> [WHAT TO PRODUCE] Output the entries word for word. Omit images.

--- BEGIN EXTRACTED INFORMATION ---

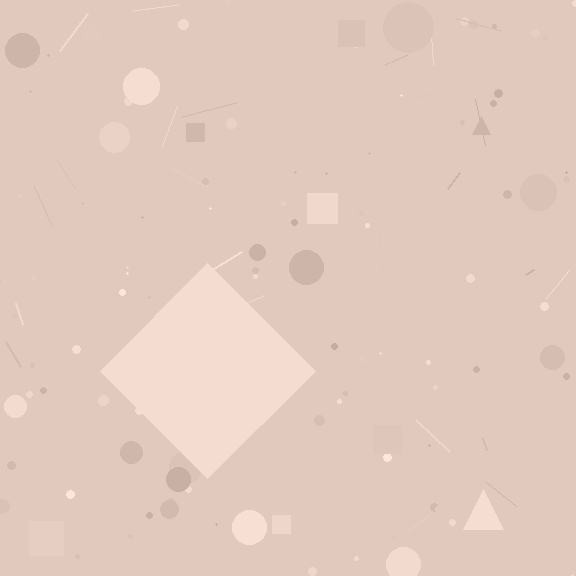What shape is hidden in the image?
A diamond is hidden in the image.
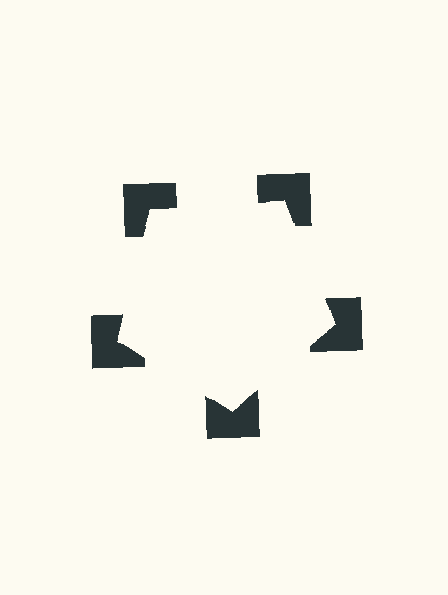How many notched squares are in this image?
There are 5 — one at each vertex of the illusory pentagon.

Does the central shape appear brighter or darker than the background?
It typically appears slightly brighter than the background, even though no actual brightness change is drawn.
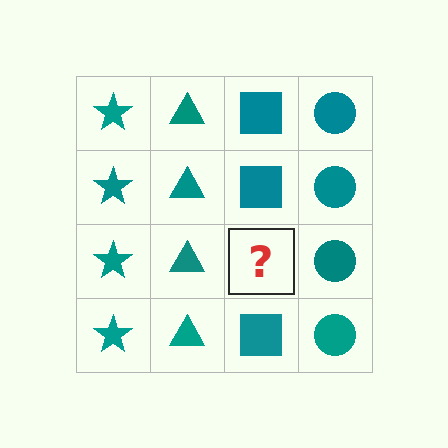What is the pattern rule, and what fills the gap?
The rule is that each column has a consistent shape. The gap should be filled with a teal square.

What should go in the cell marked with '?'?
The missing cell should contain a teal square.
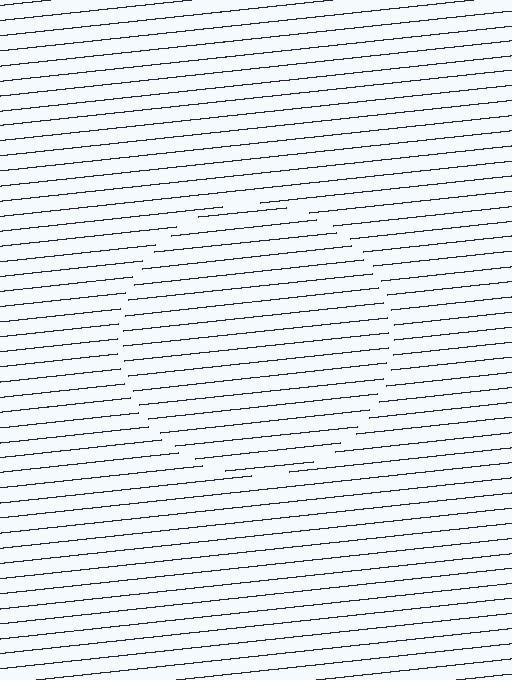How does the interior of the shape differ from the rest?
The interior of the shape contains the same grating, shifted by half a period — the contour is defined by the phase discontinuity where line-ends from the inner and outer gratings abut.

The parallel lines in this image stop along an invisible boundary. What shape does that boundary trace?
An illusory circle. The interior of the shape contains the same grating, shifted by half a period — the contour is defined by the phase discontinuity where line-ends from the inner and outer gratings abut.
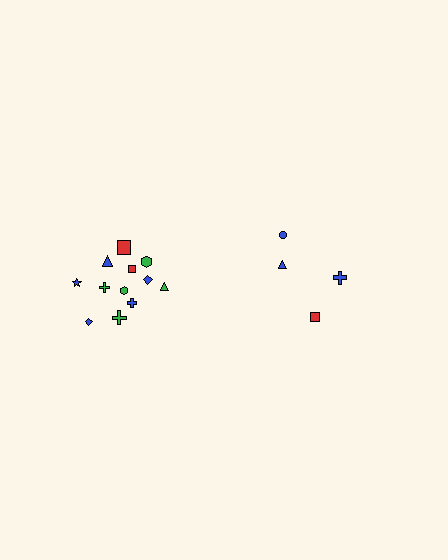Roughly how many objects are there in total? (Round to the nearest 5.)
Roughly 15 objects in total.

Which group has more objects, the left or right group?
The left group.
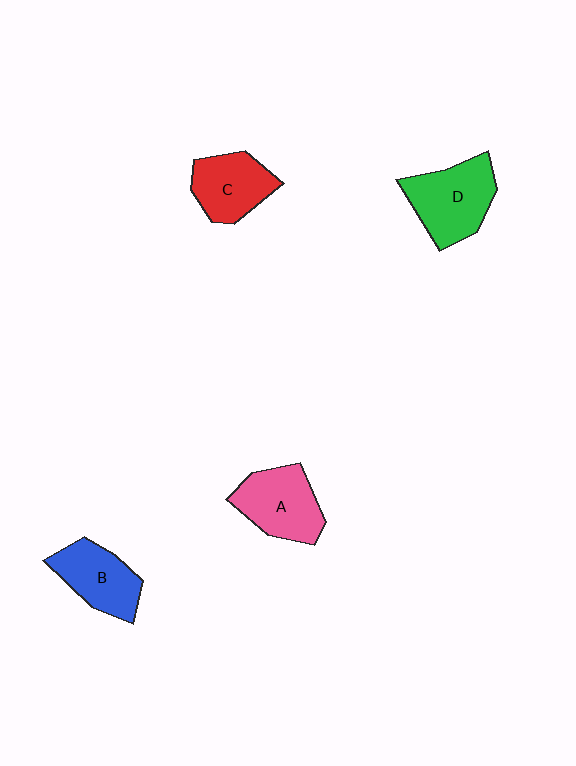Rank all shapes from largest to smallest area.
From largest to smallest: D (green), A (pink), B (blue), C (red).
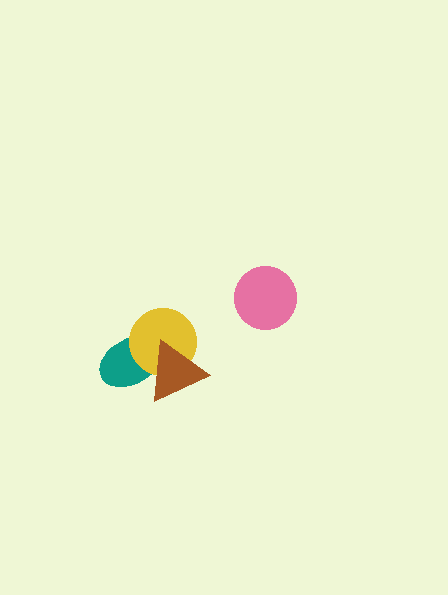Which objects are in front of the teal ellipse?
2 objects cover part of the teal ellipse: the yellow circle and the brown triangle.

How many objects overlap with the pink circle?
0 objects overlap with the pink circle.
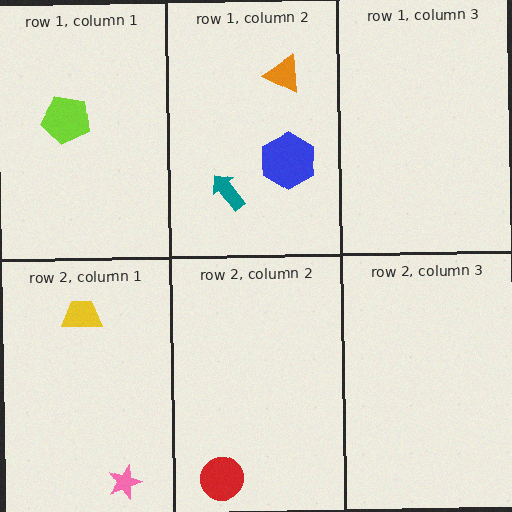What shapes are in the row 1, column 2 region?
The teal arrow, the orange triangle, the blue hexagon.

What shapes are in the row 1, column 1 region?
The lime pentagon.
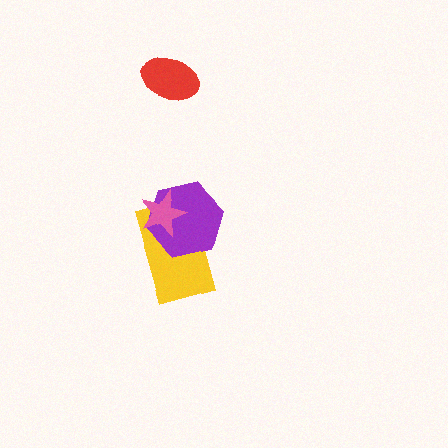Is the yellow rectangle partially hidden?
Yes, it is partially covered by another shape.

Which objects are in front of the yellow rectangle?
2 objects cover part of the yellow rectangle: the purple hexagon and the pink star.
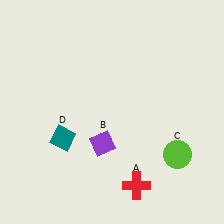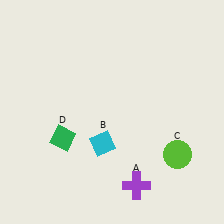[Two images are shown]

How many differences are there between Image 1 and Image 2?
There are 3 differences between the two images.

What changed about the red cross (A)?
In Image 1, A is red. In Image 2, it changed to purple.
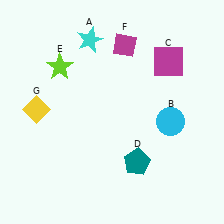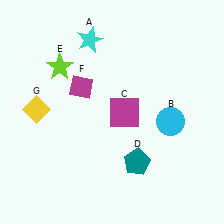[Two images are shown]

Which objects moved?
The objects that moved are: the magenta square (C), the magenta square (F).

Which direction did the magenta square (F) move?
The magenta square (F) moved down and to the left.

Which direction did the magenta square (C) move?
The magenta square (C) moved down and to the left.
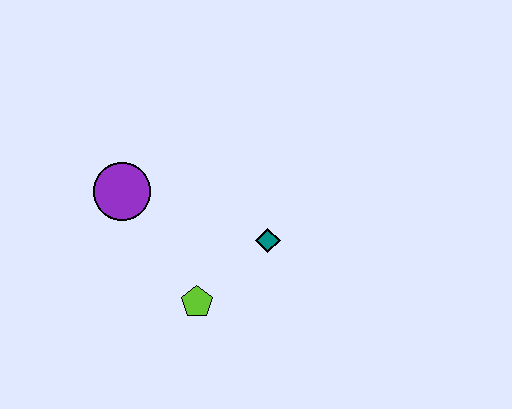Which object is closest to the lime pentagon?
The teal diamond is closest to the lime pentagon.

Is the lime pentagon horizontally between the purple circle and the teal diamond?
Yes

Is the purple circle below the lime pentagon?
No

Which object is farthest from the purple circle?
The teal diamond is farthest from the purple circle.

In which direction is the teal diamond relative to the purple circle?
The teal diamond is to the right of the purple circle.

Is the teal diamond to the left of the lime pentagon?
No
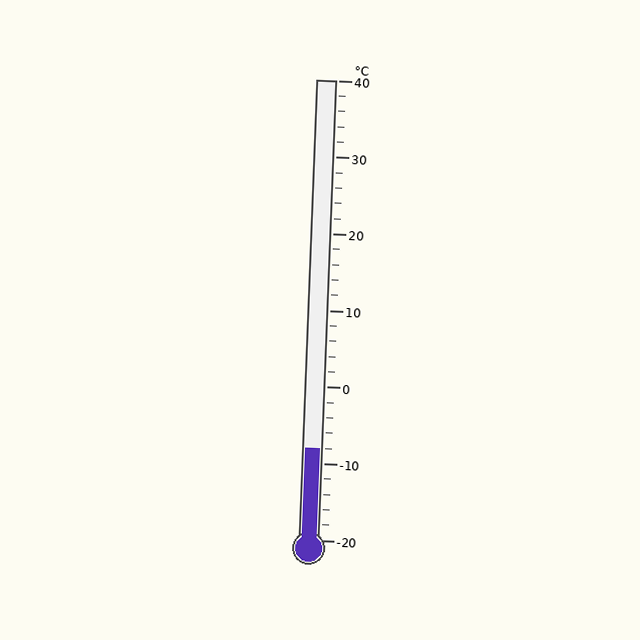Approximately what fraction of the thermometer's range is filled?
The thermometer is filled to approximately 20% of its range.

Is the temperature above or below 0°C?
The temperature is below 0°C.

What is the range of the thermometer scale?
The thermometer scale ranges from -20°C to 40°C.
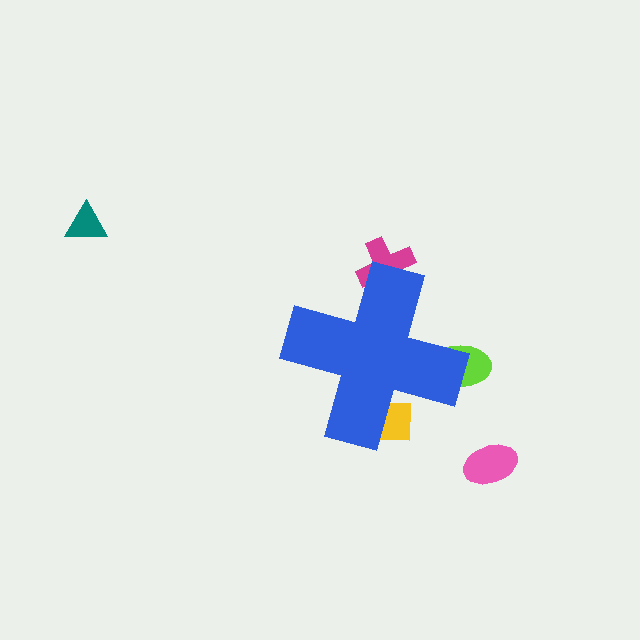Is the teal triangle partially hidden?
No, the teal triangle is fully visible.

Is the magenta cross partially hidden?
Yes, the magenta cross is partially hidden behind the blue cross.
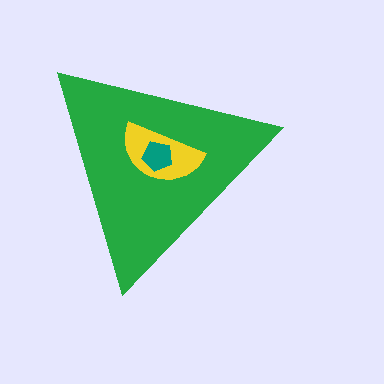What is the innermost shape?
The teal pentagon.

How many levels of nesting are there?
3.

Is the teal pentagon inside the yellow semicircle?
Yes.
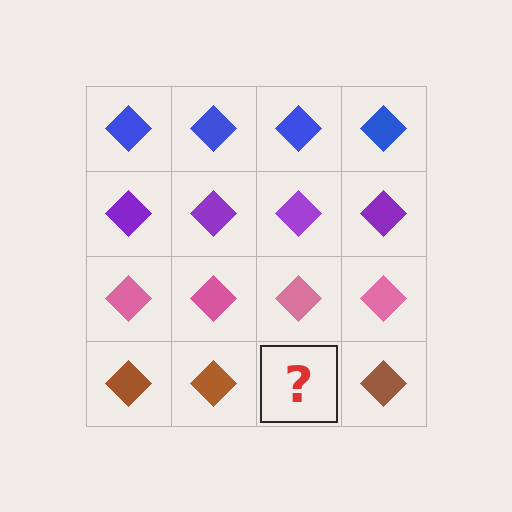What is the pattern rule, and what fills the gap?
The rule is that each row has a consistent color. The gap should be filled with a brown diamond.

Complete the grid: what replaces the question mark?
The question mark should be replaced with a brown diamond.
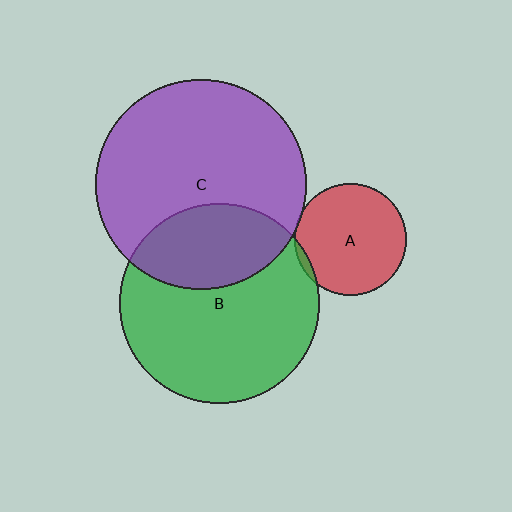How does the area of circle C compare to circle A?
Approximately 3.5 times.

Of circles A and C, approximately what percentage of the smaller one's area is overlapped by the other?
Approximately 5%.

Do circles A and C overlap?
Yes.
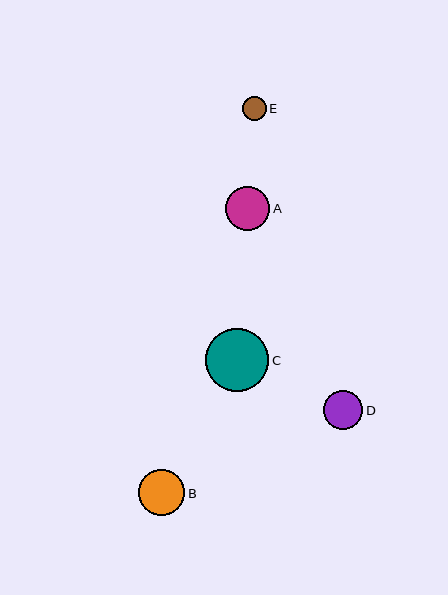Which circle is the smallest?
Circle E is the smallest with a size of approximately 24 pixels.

--- END EXTRACTED INFORMATION ---

> [ANSWER FOR THE TASK]
What shape is hidden in the image?
A diamond is hidden in the image.
How many notched squares are in this image?
There are 5 — one at each vertex of the illusory pentagon.

Does the central shape appear brighter or darker than the background?
It typically appears slightly brighter than the background, even though no actual brightness change is drawn.
What is the pattern rule, and what fills the gap?
The rule is that each column has a consistent shape. The gap should be filled with a teal square.

What should go in the cell marked with '?'?
The missing cell should contain a teal square.
How does the interior of the shape differ from the rest?
The interior of the shape contains the same grating, shifted by half a period — the contour is defined by the phase discontinuity where line-ends from the inner and outer gratings abut.

The parallel lines in this image stop along an invisible boundary. What shape does that boundary trace?
An illusory circle. The interior of the shape contains the same grating, shifted by half a period — the contour is defined by the phase discontinuity where line-ends from the inner and outer gratings abut.
Roughly how many objects are there in total? (Round to the nearest 5.)
Roughly 15 objects in total.

Which group has more objects, the left or right group?
The left group.
Rank all shapes from largest to smallest area.
From largest to smallest: D (green), A (pink), B (blue), C (red).
Which objects are in front of the teal ellipse?
2 objects cover part of the teal ellipse: the yellow circle and the brown triangle.

How many objects overlap with the pink circle?
0 objects overlap with the pink circle.
What shapes are in the row 1, column 2 region?
The teal arrow, the orange triangle, the blue hexagon.

What shapes are in the row 1, column 1 region?
The lime pentagon.
Is the yellow rectangle partially hidden?
Yes, it is partially covered by another shape.

Which objects are in front of the yellow rectangle?
2 objects cover part of the yellow rectangle: the purple hexagon and the pink star.
[Two images are shown]

How many differences are there between Image 1 and Image 2?
There are 3 differences between the two images.

What changed about the red cross (A)?
In Image 1, A is red. In Image 2, it changed to purple.
[Two images are shown]

Which objects moved?
The objects that moved are: the magenta square (C), the magenta square (F).

Which direction did the magenta square (F) move?
The magenta square (F) moved down and to the left.

Which direction did the magenta square (C) move?
The magenta square (C) moved down and to the left.
Which object is closest to the lime pentagon?
The teal diamond is closest to the lime pentagon.

Is the lime pentagon horizontally between the purple circle and the teal diamond?
Yes

Is the purple circle below the lime pentagon?
No

Which object is farthest from the purple circle?
The teal diamond is farthest from the purple circle.

In which direction is the teal diamond relative to the purple circle?
The teal diamond is to the right of the purple circle.

Is the teal diamond to the left of the lime pentagon?
No
Approximately what fraction of the thermometer's range is filled?
The thermometer is filled to approximately 20% of its range.

Is the temperature above or below 0°C?
The temperature is below 0°C.

What is the range of the thermometer scale?
The thermometer scale ranges from -20°C to 40°C.
Is the teal triangle partially hidden?
No, the teal triangle is fully visible.

Is the magenta cross partially hidden?
Yes, the magenta cross is partially hidden behind the blue cross.
What is the innermost shape?
The teal pentagon.

How many levels of nesting are there?
3.

Is the teal pentagon inside the yellow semicircle?
Yes.
What is the pattern rule, and what fills the gap?
The rule is that each row has a consistent color. The gap should be filled with a brown diamond.

Complete the grid: what replaces the question mark?
The question mark should be replaced with a brown diamond.
How does the area of circle C compare to circle A?
Approximately 3.5 times.

Of circles A and C, approximately what percentage of the smaller one's area is overlapped by the other?
Approximately 5%.

Do circles A and C overlap?
Yes.
Which circle is the smallest?
Circle E is the smallest with a size of approximately 24 pixels.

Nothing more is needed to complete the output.